## What the exercise asks
Output every line of the data exactly as it appears.

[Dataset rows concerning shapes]
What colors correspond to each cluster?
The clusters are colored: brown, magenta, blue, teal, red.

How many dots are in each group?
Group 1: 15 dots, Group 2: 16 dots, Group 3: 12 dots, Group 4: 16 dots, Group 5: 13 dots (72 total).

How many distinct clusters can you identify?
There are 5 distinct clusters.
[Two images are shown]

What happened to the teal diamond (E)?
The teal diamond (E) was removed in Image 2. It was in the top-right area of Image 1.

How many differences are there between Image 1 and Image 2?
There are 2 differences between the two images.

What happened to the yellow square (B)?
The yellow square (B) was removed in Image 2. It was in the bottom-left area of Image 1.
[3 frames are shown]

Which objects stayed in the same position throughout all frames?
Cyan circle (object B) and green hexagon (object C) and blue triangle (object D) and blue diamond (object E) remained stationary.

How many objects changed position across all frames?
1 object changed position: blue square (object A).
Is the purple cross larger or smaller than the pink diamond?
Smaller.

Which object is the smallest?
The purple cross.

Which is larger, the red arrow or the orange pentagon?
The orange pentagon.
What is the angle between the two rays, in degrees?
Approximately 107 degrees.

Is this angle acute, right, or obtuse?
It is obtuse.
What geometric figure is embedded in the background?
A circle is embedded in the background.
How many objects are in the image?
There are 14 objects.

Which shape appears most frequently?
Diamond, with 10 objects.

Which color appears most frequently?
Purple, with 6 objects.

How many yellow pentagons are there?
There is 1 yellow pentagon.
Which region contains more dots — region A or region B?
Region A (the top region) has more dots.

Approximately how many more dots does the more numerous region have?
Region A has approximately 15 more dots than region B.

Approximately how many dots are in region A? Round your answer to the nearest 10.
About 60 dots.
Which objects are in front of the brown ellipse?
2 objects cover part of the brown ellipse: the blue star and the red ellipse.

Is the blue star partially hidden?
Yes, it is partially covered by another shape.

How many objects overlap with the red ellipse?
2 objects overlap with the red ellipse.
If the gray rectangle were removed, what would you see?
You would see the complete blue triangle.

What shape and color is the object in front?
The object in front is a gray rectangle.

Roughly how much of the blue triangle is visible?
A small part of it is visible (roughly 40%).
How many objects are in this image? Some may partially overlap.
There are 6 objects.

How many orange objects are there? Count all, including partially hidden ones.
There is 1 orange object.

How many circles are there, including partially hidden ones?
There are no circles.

## Correct result
What colors correspond to each cluster?
The clusters are colored: brown, magenta, blue, teal, red.

How many dots are in each group?
Group 1: 15 dots, Group 2: 16 dots, Group 3: 12 dots, Group 4: 16 dots, Group 5: 13 dots (72 total).

How many distinct clusters can you identify?
There are 5 distinct clusters.
[Two images are shown]

What happened to the teal diamond (E)?
The teal diamond (E) was removed in Image 2. It was in the top-right area of Image 1.

How many differences are there between Image 1 and Image 2?
There are 2 differences between the two images.

What happened to the yellow square (B)?
The yellow square (B) was removed in Image 2. It was in the bottom-left area of Image 1.
[3 frames are shown]

Which objects stayed in the same position throughout all frames?
Cyan circle (object B) and green hexagon (object C) and blue triangle (object D) and blue diamond (object E) remained stationary.

How many objects changed position across all frames?
1 object changed position: blue square (object A).
Is the purple cross larger or smaller than the pink diamond?
Smaller.

Which object is the smallest?
The purple cross.

Which is larger, the red arrow or the orange pentagon?
The orange pentagon.
What is the angle between the two rays, in degrees?
Approximately 107 degrees.

Is this angle acute, right, or obtuse?
It is obtuse.
What geometric figure is embedded in the background?
A circle is embedded in the background.
How many objects are in the image?
There are 14 objects.

Which shape appears most frequently?
Diamond, with 10 objects.

Which color appears most frequently?
Purple, with 6 objects.

How many yellow pentagons are there?
There is 1 yellow pentagon.
Which region contains more dots — region A or region B?
Region A (the top region) has more dots.

Approximately how many more dots does the more numerous region have?
Region A has approximately 15 more dots than region B.

Approximately how many dots are in region A? Round your answer to the nearest 10.
About 60 dots.
Which objects are in front of the brown ellipse?
2 objects cover part of the brown ellipse: the blue star and the red ellipse.

Is the blue star partially hidden?
Yes, it is partially covered by another shape.

How many objects overlap with the red ellipse?
2 objects overlap with the red ellipse.
If the gray rectangle were removed, what would you see?
You would see the complete blue triangle.

What shape and color is the object in front?
The object in front is a gray rectangle.

Roughly how much of the blue triangle is visible?
A small part of it is visible (roughly 40%).
How many objects are in this image? Some may partially overlap.
There are 6 objects.

How many orange objects are there? Count all, including partially hidden ones.
There is 1 orange object.

How many circles are there, including partially hidden ones?
There are no circles.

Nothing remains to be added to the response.